**What the exercise asks**
Exclude the pictures; give every entry again exactly as written.

**Information supplied**
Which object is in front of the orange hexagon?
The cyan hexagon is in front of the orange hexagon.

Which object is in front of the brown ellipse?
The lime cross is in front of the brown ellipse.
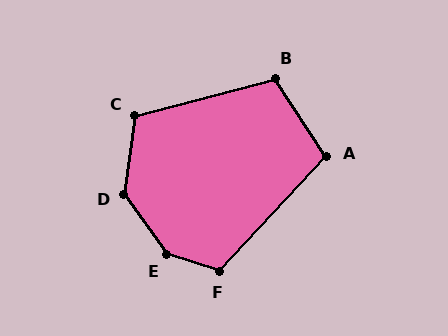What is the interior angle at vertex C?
Approximately 113 degrees (obtuse).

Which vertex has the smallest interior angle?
A, at approximately 103 degrees.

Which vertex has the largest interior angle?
E, at approximately 144 degrees.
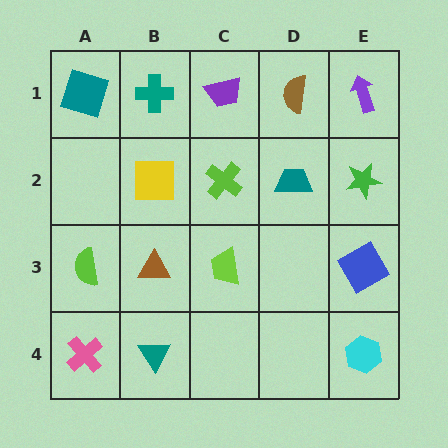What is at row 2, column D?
A teal trapezoid.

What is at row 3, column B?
A brown triangle.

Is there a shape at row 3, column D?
No, that cell is empty.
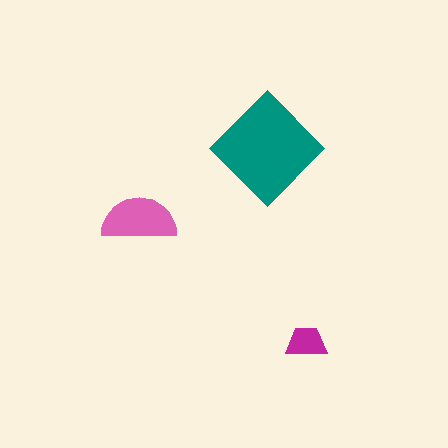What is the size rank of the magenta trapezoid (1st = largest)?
3rd.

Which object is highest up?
The teal diamond is topmost.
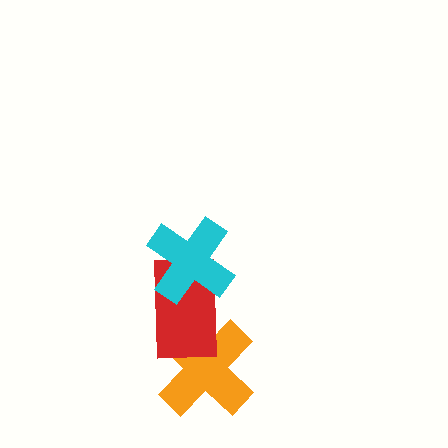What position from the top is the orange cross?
The orange cross is 3rd from the top.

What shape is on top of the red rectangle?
The cyan cross is on top of the red rectangle.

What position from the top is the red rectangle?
The red rectangle is 2nd from the top.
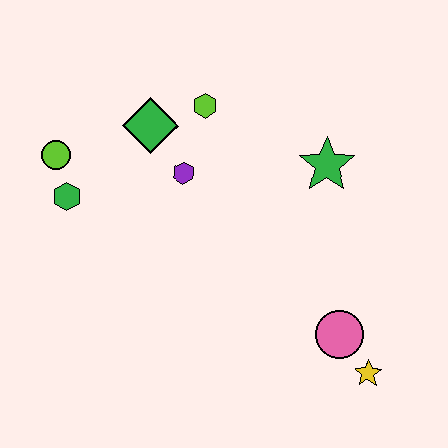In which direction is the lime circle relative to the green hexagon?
The lime circle is above the green hexagon.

**Solution for this task**
Which object is in front of the orange hexagon?
The cyan hexagon is in front of the orange hexagon.

Which object is in front of the brown ellipse?
The lime cross is in front of the brown ellipse.
What is the interior angle at vertex C?
Approximately 113 degrees (obtuse).

Which vertex has the smallest interior angle?
A, at approximately 103 degrees.

Which vertex has the largest interior angle?
E, at approximately 144 degrees.
What is at row 2, column D?
A teal trapezoid.

What is at row 3, column B?
A brown triangle.

Is there a shape at row 3, column D?
No, that cell is empty.
What is the size rank of the magenta trapezoid (1st = largest)?
3rd.

Which object is highest up?
The teal diamond is topmost.
What position from the top is the orange cross?
The orange cross is 3rd from the top.

What shape is on top of the red rectangle?
The cyan cross is on top of the red rectangle.

What position from the top is the red rectangle?
The red rectangle is 2nd from the top.
In which direction is the lime circle relative to the green hexagon?
The lime circle is above the green hexagon.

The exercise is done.